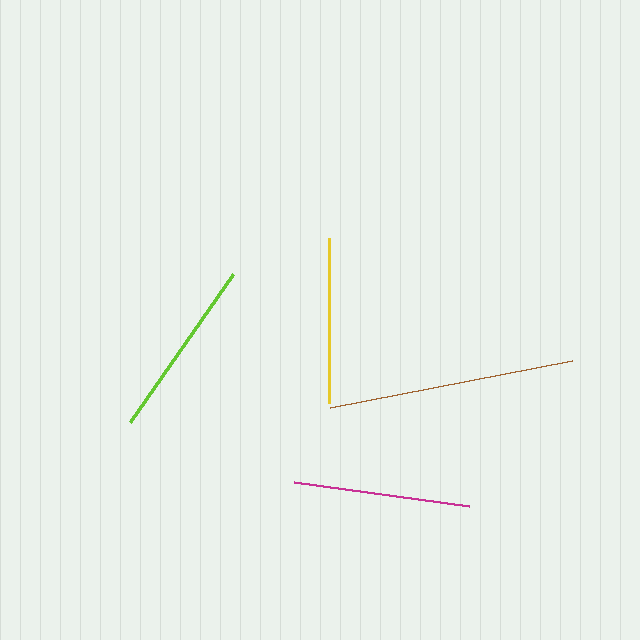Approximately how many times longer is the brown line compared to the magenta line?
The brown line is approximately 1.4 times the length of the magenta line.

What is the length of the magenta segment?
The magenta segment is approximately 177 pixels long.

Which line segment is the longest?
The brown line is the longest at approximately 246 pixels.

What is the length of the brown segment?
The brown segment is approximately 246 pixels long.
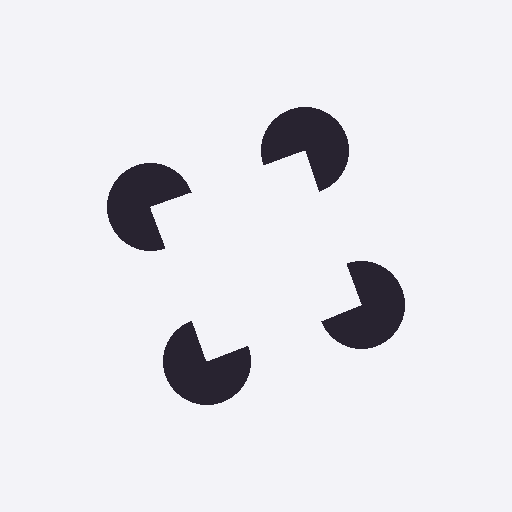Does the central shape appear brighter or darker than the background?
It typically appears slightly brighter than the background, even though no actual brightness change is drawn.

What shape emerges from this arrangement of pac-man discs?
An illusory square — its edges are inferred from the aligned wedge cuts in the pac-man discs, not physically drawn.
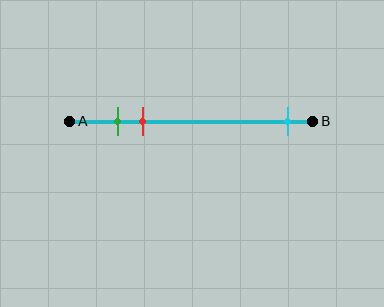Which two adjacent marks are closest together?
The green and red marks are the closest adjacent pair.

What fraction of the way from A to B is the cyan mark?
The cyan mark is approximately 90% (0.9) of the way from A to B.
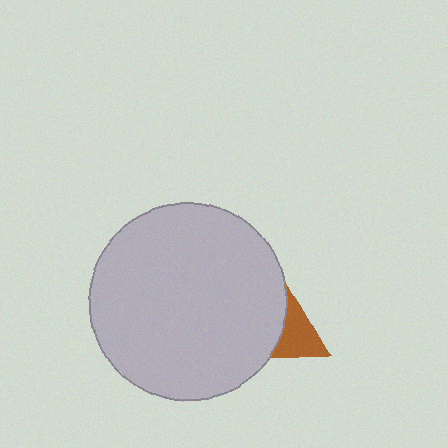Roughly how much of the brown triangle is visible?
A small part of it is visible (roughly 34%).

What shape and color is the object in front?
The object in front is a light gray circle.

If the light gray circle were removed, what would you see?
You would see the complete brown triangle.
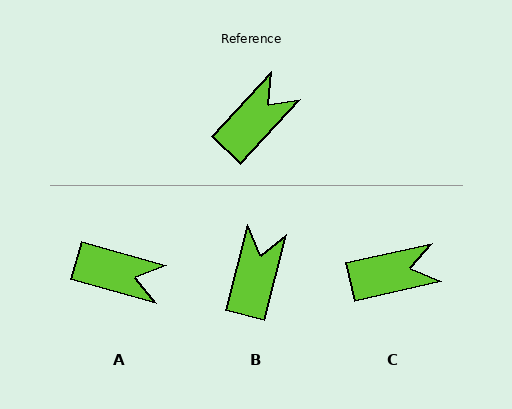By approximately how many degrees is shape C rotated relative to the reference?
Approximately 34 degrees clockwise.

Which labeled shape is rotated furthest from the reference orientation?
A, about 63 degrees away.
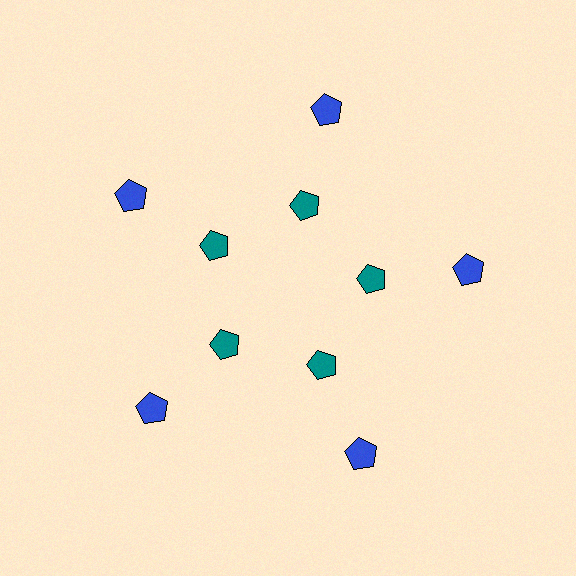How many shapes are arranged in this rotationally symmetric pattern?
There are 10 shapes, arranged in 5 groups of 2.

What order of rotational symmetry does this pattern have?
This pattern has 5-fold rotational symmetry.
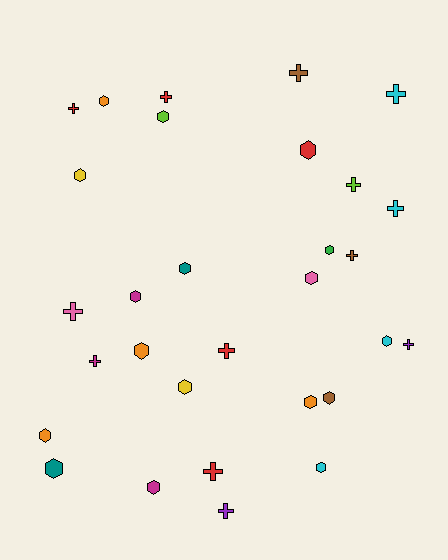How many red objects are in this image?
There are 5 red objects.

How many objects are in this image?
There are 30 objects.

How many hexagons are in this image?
==================================================
* Written exercise *
Each entry gets copied exactly; the pictures stay out.

* Result of the task *
Approximately how many times longer is the brown line compared to the magenta line?
The brown line is approximately 1.4 times the length of the magenta line.

What is the length of the magenta segment?
The magenta segment is approximately 177 pixels long.

Which line segment is the longest?
The brown line is the longest at approximately 246 pixels.

What is the length of the brown segment?
The brown segment is approximately 246 pixels long.
Does the central shape appear brighter or darker than the background?
It typically appears slightly brighter than the background, even though no actual brightness change is drawn.

What shape emerges from this arrangement of pac-man discs?
An illusory square — its edges are inferred from the aligned wedge cuts in the pac-man discs, not physically drawn.
Which two adjacent marks are closest together?
The green and red marks are the closest adjacent pair.

What fraction of the way from A to B is the cyan mark?
The cyan mark is approximately 90% (0.9) of the way from A to B.
Roughly how much of the brown triangle is visible?
A small part of it is visible (roughly 34%).

What shape and color is the object in front?
The object in front is a light gray circle.

If the light gray circle were removed, what would you see?
You would see the complete brown triangle.
By approximately how many degrees is shape C rotated relative to the reference?
Approximately 34 degrees clockwise.

Which labeled shape is rotated furthest from the reference orientation?
A, about 63 degrees away.
How many shapes are arranged in this rotationally symmetric pattern?
There are 10 shapes, arranged in 5 groups of 2.

What order of rotational symmetry does this pattern have?
This pattern has 5-fold rotational symmetry.
How many red objects are in this image?
There are 5 red objects.

How many objects are in this image?
There are 30 objects.

How many hexagons are in this image?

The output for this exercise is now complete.